**TASK DETAILS**
Repeat the lines below exactly as written, please, from the line with "List the angles from smallest to largest." to the line with "How many blue", both lines included, and no others.
— BEGIN PROVIDED ENTRIES —
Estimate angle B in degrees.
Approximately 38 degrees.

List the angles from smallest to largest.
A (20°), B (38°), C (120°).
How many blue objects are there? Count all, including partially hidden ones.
— END PROVIDED ENTRIES —
— BEGIN PROVIDED ENTRIES —
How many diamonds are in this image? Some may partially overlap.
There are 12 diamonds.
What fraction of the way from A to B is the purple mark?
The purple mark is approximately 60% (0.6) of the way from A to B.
— END PROVIDED ENTRIES —
— BEGIN PROVIDED ENTRIES —
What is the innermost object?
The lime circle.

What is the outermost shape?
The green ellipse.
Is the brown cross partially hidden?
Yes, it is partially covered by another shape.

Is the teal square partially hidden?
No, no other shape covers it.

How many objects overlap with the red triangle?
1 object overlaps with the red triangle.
— END PROVIDED ENTRIES —
**RESULT OF THIS TASK**
List the angles from smallest to largest.
A (20°), B (38°), C (120°).
How many blue objects are there? Count all, including partially hidden ones.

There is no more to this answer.